**PROBLEM DETAILS:** Nothing but the lines from the line with "How many stars are in this image?" to the line with "[4 frames are shown]", both included, is to be repeated, and those exactly. Leave out the pictures.

** START OF MATERIAL PROVIDED **

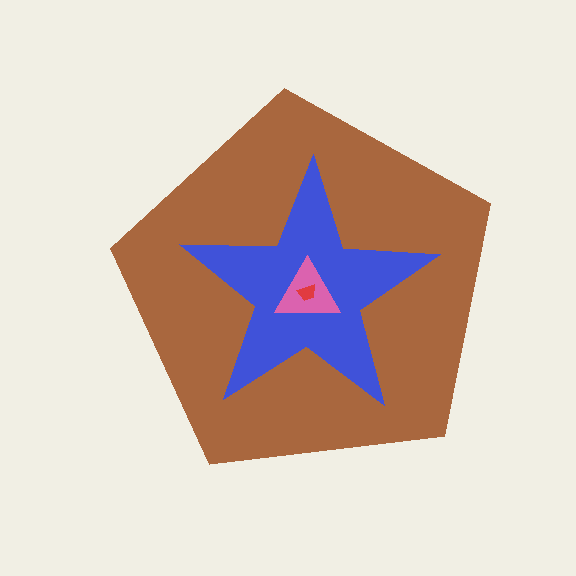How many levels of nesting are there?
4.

** END OF MATERIAL PROVIDED **
** START OF MATERIAL PROVIDED **

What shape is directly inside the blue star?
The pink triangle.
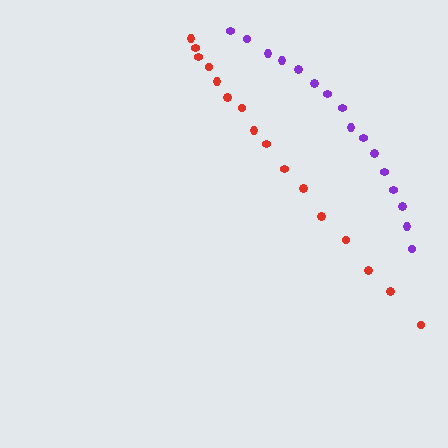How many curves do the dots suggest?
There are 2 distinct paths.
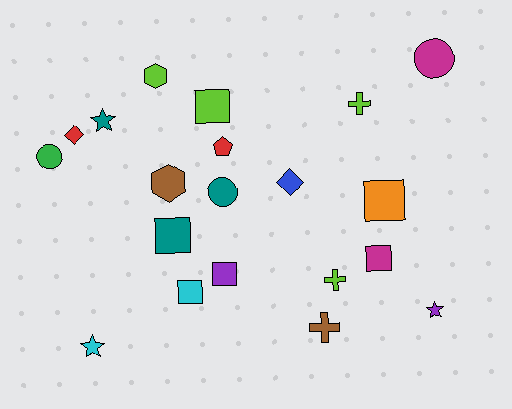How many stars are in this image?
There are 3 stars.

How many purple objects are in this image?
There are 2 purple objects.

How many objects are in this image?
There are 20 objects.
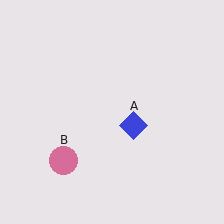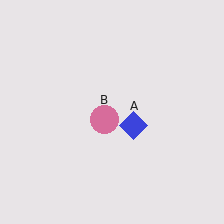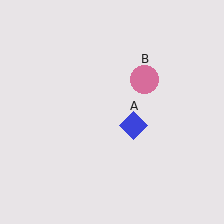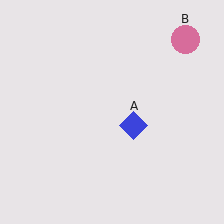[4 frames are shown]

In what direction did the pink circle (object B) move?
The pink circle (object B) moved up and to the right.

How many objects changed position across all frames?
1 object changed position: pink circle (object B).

** END OF MATERIAL PROVIDED **
** START OF MATERIAL PROVIDED **

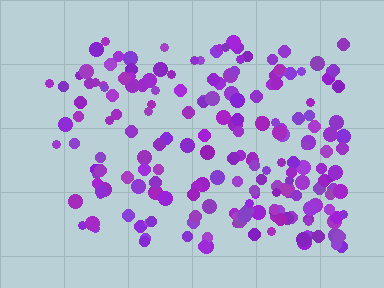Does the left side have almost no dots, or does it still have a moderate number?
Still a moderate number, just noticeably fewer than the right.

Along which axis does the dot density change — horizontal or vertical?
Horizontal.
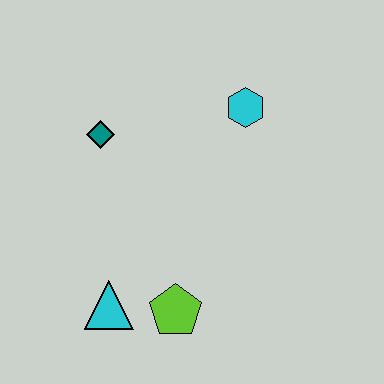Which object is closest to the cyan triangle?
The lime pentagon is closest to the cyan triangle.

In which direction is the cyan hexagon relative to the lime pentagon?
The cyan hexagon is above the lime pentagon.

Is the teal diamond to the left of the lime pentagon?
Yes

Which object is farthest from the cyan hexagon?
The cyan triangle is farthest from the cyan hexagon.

** END OF MATERIAL PROVIDED **

**EXERCISE SOLUTION:**
How many stars are in this image?
There are 3 stars.

How many purple objects are in this image?
There are 2 purple objects.

How many objects are in this image?
There are 20 objects.
[4 frames are shown]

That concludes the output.